● **Written exercise**: Output the data word for word, dropping every image.

● **Exercise inputs**:
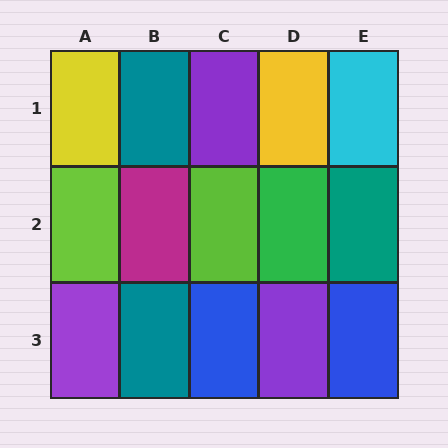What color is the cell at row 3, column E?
Blue.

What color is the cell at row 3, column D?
Purple.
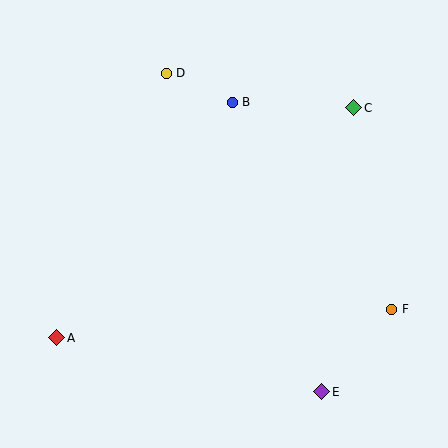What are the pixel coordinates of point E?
Point E is at (322, 392).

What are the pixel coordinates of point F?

● **Task response**:
What color is the cell at row 3, column E?
Blue.

What color is the cell at row 3, column D?
Purple.
What are the pixel coordinates of point E?
Point E is at (322, 392).

What are the pixel coordinates of point F?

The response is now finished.